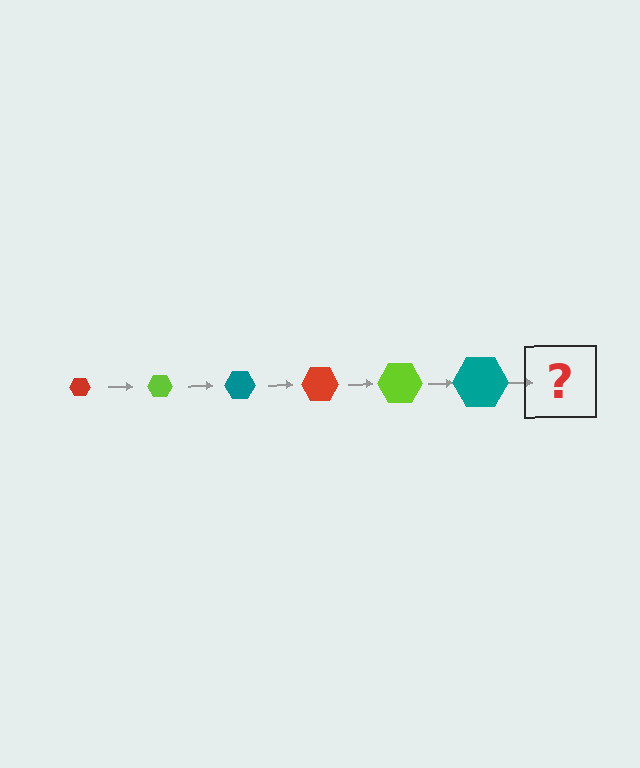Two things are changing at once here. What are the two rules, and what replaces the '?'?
The two rules are that the hexagon grows larger each step and the color cycles through red, lime, and teal. The '?' should be a red hexagon, larger than the previous one.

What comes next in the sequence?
The next element should be a red hexagon, larger than the previous one.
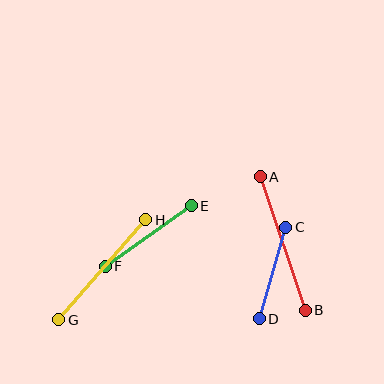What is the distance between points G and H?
The distance is approximately 132 pixels.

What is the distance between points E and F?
The distance is approximately 105 pixels.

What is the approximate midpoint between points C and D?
The midpoint is at approximately (273, 273) pixels.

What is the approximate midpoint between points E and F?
The midpoint is at approximately (148, 236) pixels.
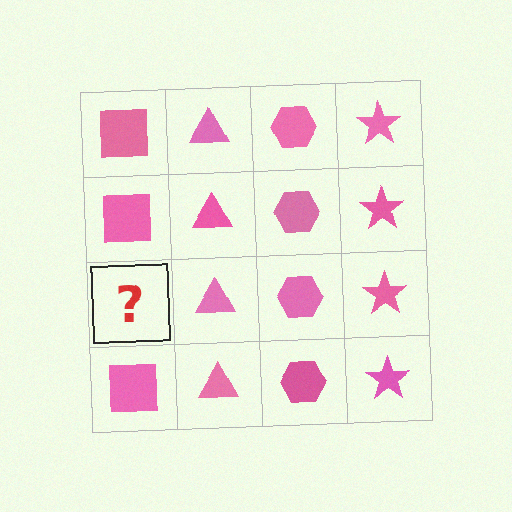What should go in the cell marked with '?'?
The missing cell should contain a pink square.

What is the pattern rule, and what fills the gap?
The rule is that each column has a consistent shape. The gap should be filled with a pink square.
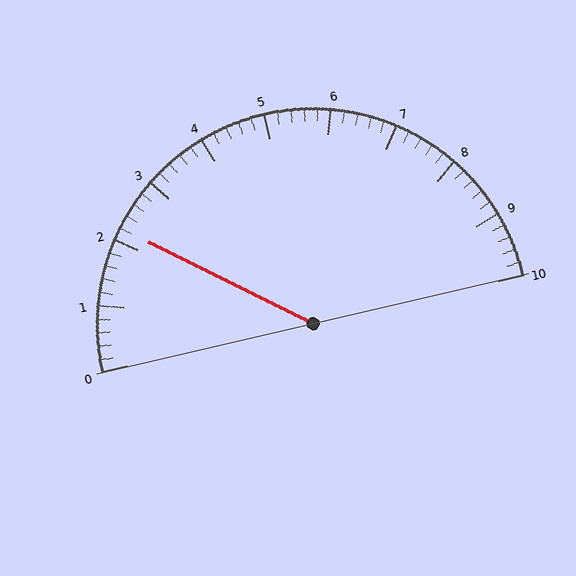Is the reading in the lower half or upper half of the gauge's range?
The reading is in the lower half of the range (0 to 10).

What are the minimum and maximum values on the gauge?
The gauge ranges from 0 to 10.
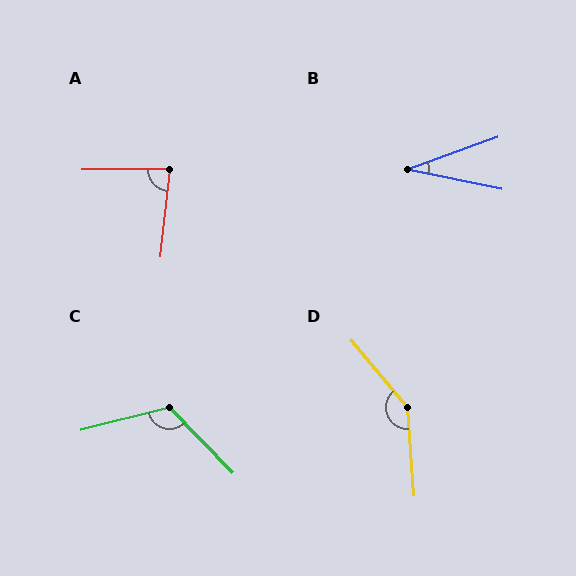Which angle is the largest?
D, at approximately 144 degrees.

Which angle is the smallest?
B, at approximately 31 degrees.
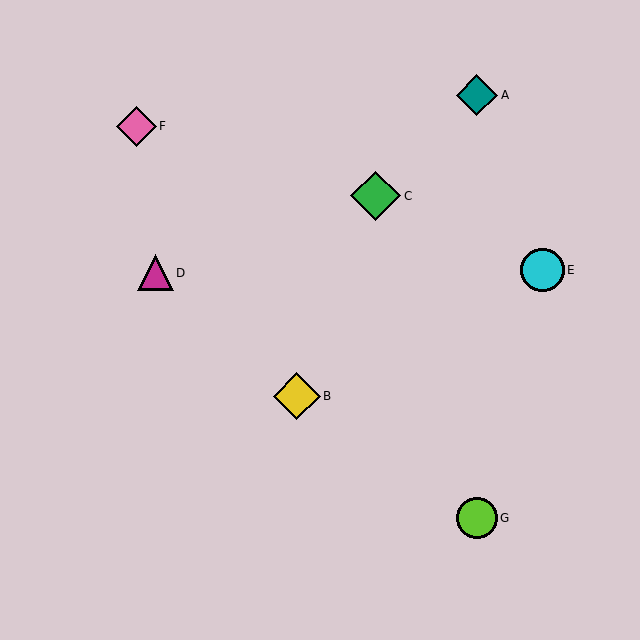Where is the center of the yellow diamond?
The center of the yellow diamond is at (297, 396).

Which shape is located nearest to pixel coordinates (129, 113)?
The pink diamond (labeled F) at (136, 126) is nearest to that location.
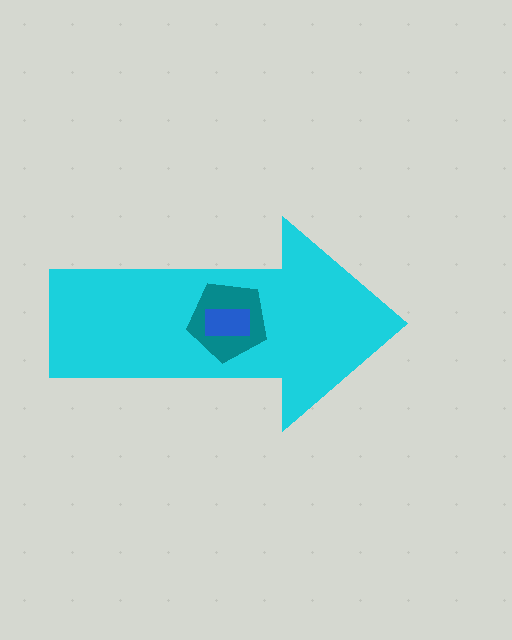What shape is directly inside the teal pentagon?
The blue rectangle.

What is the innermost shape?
The blue rectangle.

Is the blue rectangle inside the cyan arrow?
Yes.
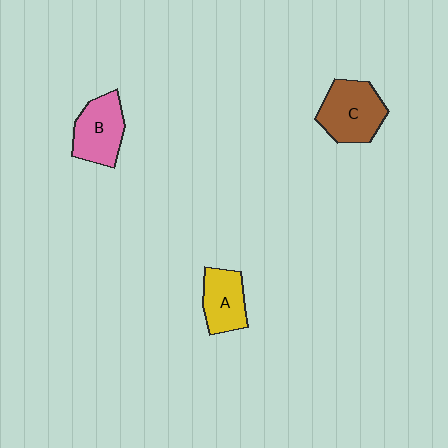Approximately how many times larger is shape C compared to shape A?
Approximately 1.4 times.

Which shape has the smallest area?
Shape A (yellow).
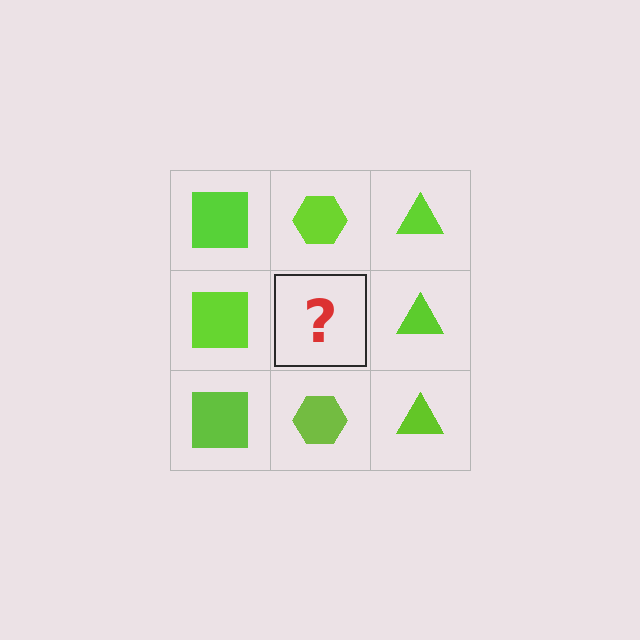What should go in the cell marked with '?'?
The missing cell should contain a lime hexagon.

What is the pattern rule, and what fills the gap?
The rule is that each column has a consistent shape. The gap should be filled with a lime hexagon.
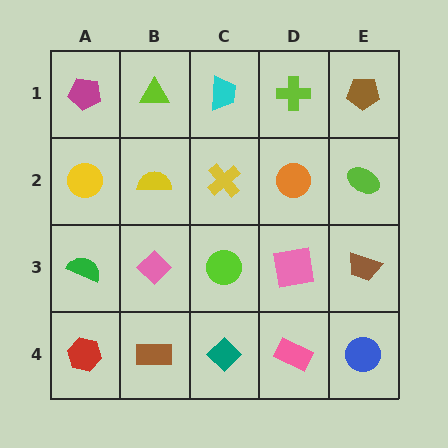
+===+
◆ Exercise instructions
Make an exact copy of every record, pictures excluded.

◆ The answer
Two things are changing at once here. What are the two rules, and what replaces the '?'?
The two rules are that the hexagon grows larger each step and the color cycles through red, lime, and teal. The '?' should be a red hexagon, larger than the previous one.

What comes next in the sequence?
The next element should be a red hexagon, larger than the previous one.
What is the distance between points G and H?
The distance is approximately 132 pixels.

What is the distance between points E and F?
The distance is approximately 105 pixels.

What is the approximate midpoint between points C and D?
The midpoint is at approximately (273, 273) pixels.

What is the approximate midpoint between points E and F?
The midpoint is at approximately (148, 236) pixels.
What should go in the cell marked with '?'?
The missing cell should contain a pink square.

What is the pattern rule, and what fills the gap?
The rule is that each column has a consistent shape. The gap should be filled with a pink square.
Is the reading in the lower half or upper half of the gauge's range?
The reading is in the lower half of the range (0 to 10).

What are the minimum and maximum values on the gauge?
The gauge ranges from 0 to 10.
Which angle is the largest?
D, at approximately 144 degrees.

Which angle is the smallest?
B, at approximately 31 degrees.
Where is the center of the yellow diamond?
The center of the yellow diamond is at (297, 396).

Which shape is located nearest to pixel coordinates (129, 113)?
The pink diamond (labeled F) at (136, 126) is nearest to that location.
What shape is directly inside the teal pentagon?
The blue rectangle.

What is the innermost shape?
The blue rectangle.

Is the blue rectangle inside the cyan arrow?
Yes.
Approximately how many times larger is shape C compared to shape A?
Approximately 1.4 times.

Which shape has the smallest area?
Shape A (yellow).
What should go in the cell marked with '?'?
The missing cell should contain a lime hexagon.

What is the pattern rule, and what fills the gap?
The rule is that each column has a consistent shape. The gap should be filled with a lime hexagon.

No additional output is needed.